» **RECORDS FOR THIS EXERCISE**
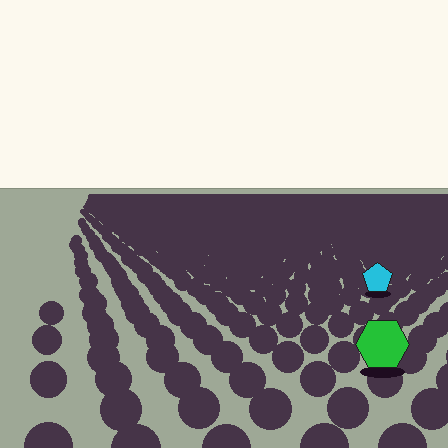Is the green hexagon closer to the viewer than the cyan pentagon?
Yes. The green hexagon is closer — you can tell from the texture gradient: the ground texture is coarser near it.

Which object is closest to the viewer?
The green hexagon is closest. The texture marks near it are larger and more spread out.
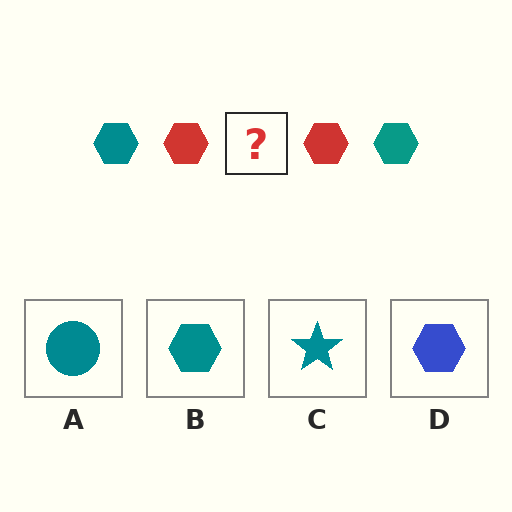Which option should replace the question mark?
Option B.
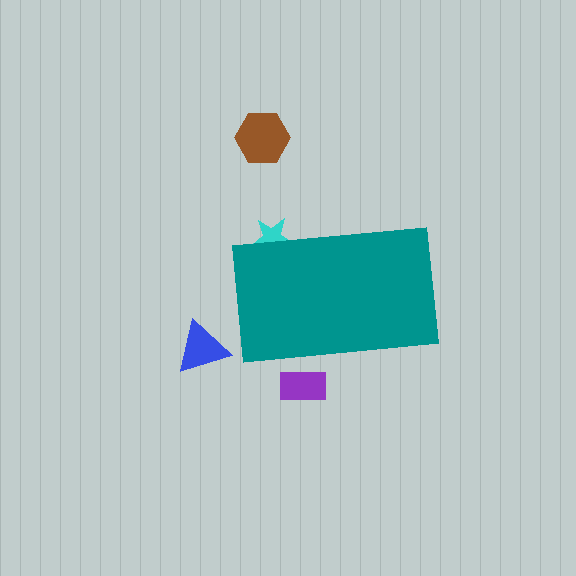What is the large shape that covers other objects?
A teal rectangle.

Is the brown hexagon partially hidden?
No, the brown hexagon is fully visible.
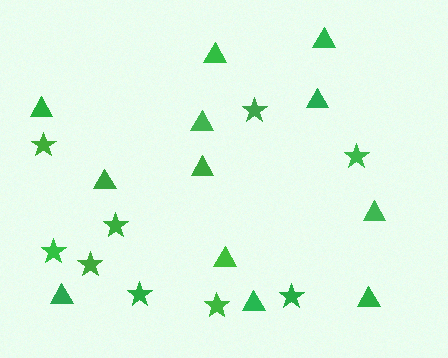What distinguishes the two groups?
There are 2 groups: one group of stars (9) and one group of triangles (12).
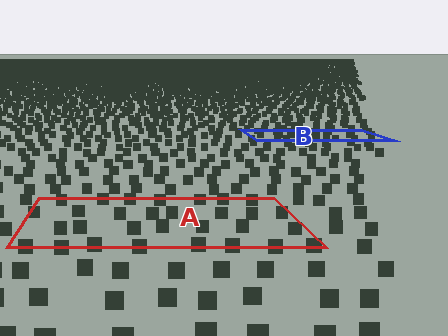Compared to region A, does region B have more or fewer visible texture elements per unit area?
Region B has more texture elements per unit area — they are packed more densely because it is farther away.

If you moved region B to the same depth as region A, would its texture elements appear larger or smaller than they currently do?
They would appear larger. At a closer depth, the same texture elements are projected at a bigger on-screen size.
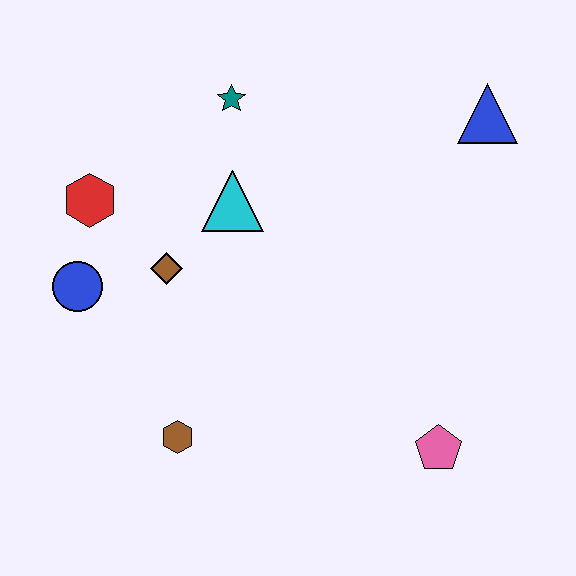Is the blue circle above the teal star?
No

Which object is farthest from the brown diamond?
The blue triangle is farthest from the brown diamond.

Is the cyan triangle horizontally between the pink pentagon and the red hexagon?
Yes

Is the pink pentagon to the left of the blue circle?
No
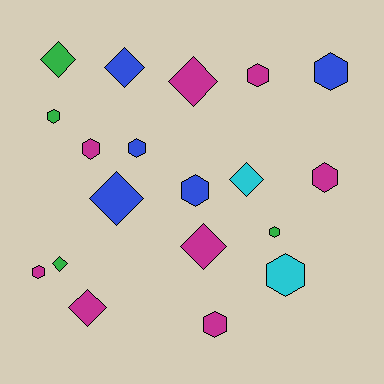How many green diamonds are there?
There are 2 green diamonds.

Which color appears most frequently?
Magenta, with 8 objects.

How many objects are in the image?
There are 19 objects.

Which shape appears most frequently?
Hexagon, with 11 objects.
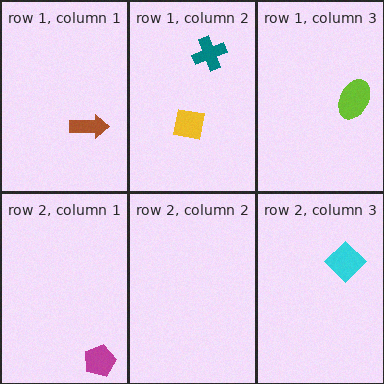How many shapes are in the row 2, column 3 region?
1.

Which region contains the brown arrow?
The row 1, column 1 region.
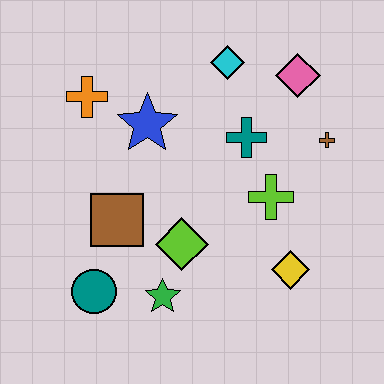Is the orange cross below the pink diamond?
Yes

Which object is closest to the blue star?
The orange cross is closest to the blue star.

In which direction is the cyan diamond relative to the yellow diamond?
The cyan diamond is above the yellow diamond.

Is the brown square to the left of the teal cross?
Yes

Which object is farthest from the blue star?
The yellow diamond is farthest from the blue star.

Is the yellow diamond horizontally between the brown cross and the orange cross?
Yes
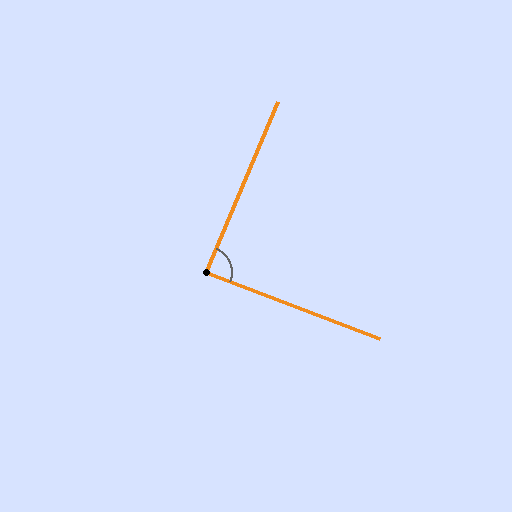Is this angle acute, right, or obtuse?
It is acute, close to a right angle.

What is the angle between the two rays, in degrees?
Approximately 88 degrees.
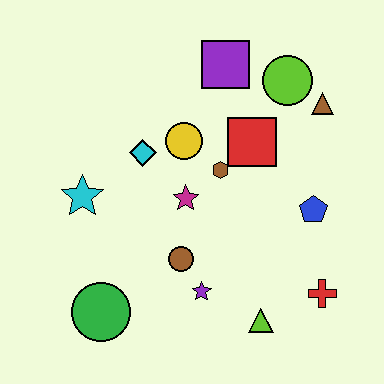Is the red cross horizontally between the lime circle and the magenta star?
No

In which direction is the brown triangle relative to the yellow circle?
The brown triangle is to the right of the yellow circle.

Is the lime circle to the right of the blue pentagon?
No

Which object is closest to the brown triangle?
The lime circle is closest to the brown triangle.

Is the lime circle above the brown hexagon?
Yes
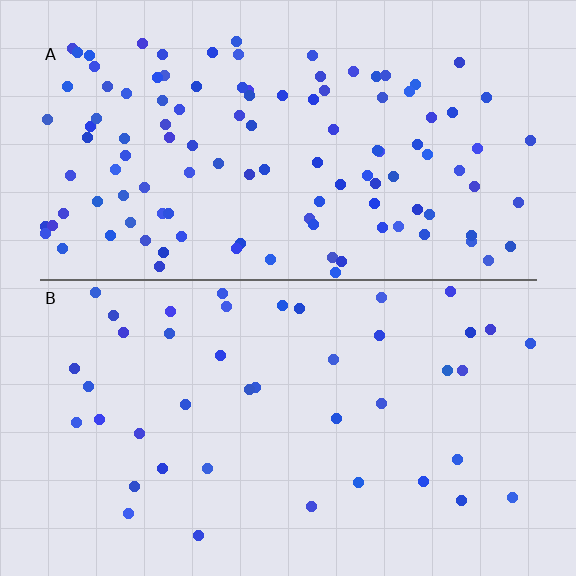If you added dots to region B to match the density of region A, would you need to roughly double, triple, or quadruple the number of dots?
Approximately triple.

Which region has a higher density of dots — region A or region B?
A (the top).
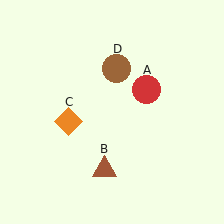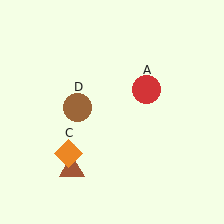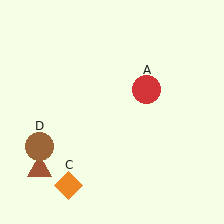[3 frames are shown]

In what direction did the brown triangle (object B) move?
The brown triangle (object B) moved left.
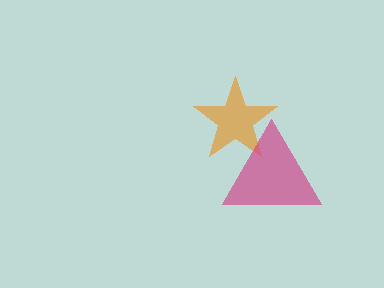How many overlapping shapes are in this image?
There are 2 overlapping shapes in the image.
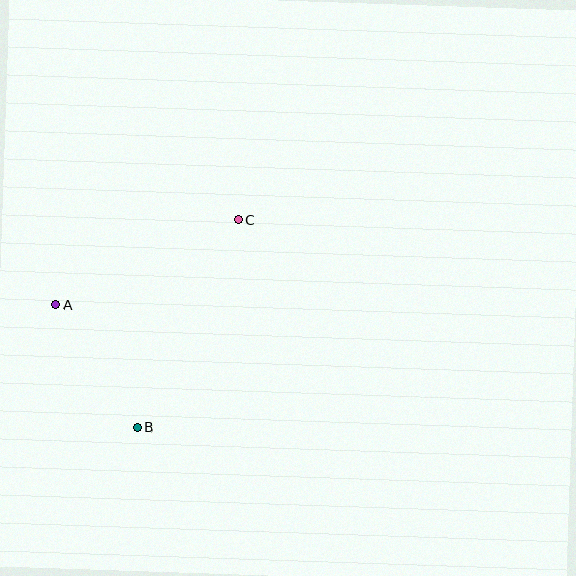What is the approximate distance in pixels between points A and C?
The distance between A and C is approximately 201 pixels.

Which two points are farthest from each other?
Points B and C are farthest from each other.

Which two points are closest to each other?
Points A and B are closest to each other.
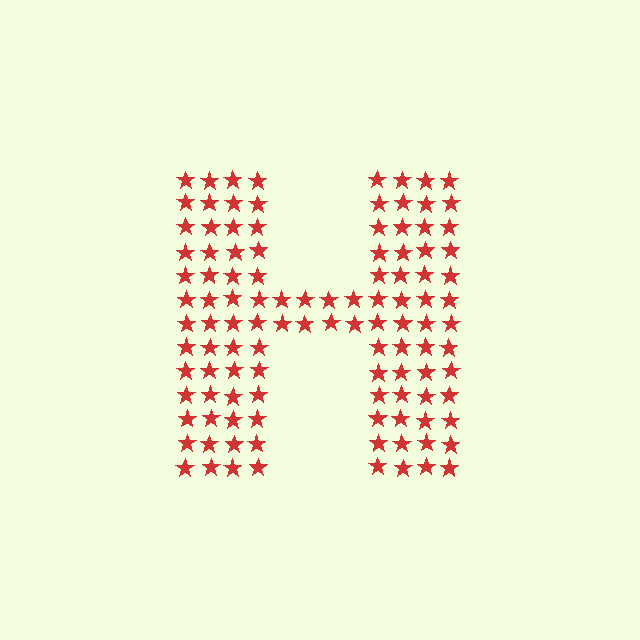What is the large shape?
The large shape is the letter H.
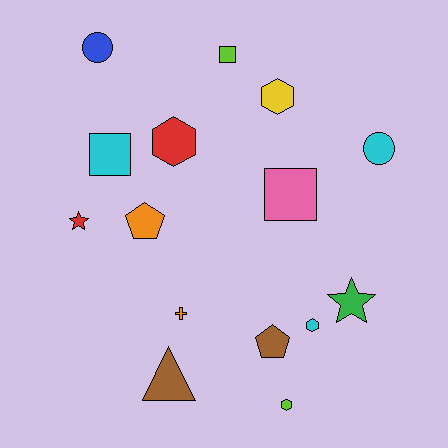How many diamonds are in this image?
There are no diamonds.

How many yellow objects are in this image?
There is 1 yellow object.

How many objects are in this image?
There are 15 objects.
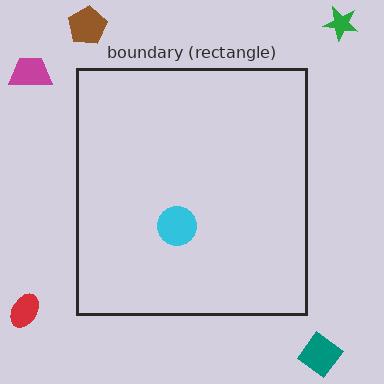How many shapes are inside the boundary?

» **WORK TO COMPLETE**
Reproduce all of the material above word for word. Omit the pictures.

» **EXPECTED ANSWER**
Is the green hexagon closer to the viewer than the cyan pentagon?
Yes. The green hexagon is closer — you can tell from the texture gradient: the ground texture is coarser near it.

Which object is closest to the viewer?
The green hexagon is closest. The texture marks near it are larger and more spread out.
Which option should replace the question mark?
Option B.
What is the large shape that covers other objects?
A teal rectangle.

Is the brown hexagon partially hidden?
No, the brown hexagon is fully visible.
What distinguishes the two groups?
There are 2 groups: one group of stars (9) and one group of triangles (12).
Compared to region A, does region B have more or fewer visible texture elements per unit area?
Region B has more texture elements per unit area — they are packed more densely because it is farther away.

If you moved region B to the same depth as region A, would its texture elements appear larger or smaller than they currently do?
They would appear larger. At a closer depth, the same texture elements are projected at a bigger on-screen size.
Is the blue circle above the teal star?
No

Which object is farthest from the brown diamond?
The blue triangle is farthest from the brown diamond.

Is the cyan triangle horizontally between the pink pentagon and the red hexagon?
Yes

Is the pink pentagon to the left of the blue circle?
No
How many green diamonds are there?
There are 2 green diamonds.

Which color appears most frequently?
Magenta, with 8 objects.

How many objects are in the image?
There are 19 objects.

Which shape appears most frequently?
Hexagon, with 11 objects.
How many shapes are in the row 2, column 3 region?
1.

Which region contains the brown arrow?
The row 1, column 1 region.
Is the orange cross below the pink diamond?
Yes

Which object is closest to the blue star?
The orange cross is closest to the blue star.

In which direction is the cyan diamond relative to the yellow diamond?
The cyan diamond is above the yellow diamond.

Is the brown square to the left of the teal cross?
Yes

Which object is farthest from the blue star?
The yellow diamond is farthest from the blue star.

Is the yellow diamond horizontally between the brown cross and the orange cross?
Yes
Is this angle acute, right, or obtuse?
It is acute, close to a right angle.

What is the angle between the two rays, in degrees?
Approximately 88 degrees.
Is the red cross horizontally between the lime circle and the magenta star?
No

In which direction is the brown triangle relative to the yellow circle?
The brown triangle is to the right of the yellow circle.

Is the lime circle to the right of the blue pentagon?
No

Which object is closest to the brown triangle?
The lime circle is closest to the brown triangle.

Is the lime circle above the brown hexagon?
Yes
If you added dots to region B to match the density of region A, would you need to roughly double, triple, or quadruple the number of dots?
Approximately triple.

Which region has a higher density of dots — region A or region B?
A (the top).
[3 frames are shown]

In what direction did the brown triangle (object B) move?
The brown triangle (object B) moved left.
How many overlapping shapes are in this image?
There are 2 overlapping shapes in the image.
What is the approximate distance in pixels between points A and C?
The distance between A and C is approximately 201 pixels.

Which two points are farthest from each other?
Points B and C are farthest from each other.

Which two points are closest to each other?
Points A and B are closest to each other.
What is the large shape?
The large shape is the letter H.
How many diamonds are in this image?
There are no diamonds.

How many yellow objects are in this image?
There is 1 yellow object.

How many objects are in this image?
There are 15 objects.
How many shapes are inside the boundary?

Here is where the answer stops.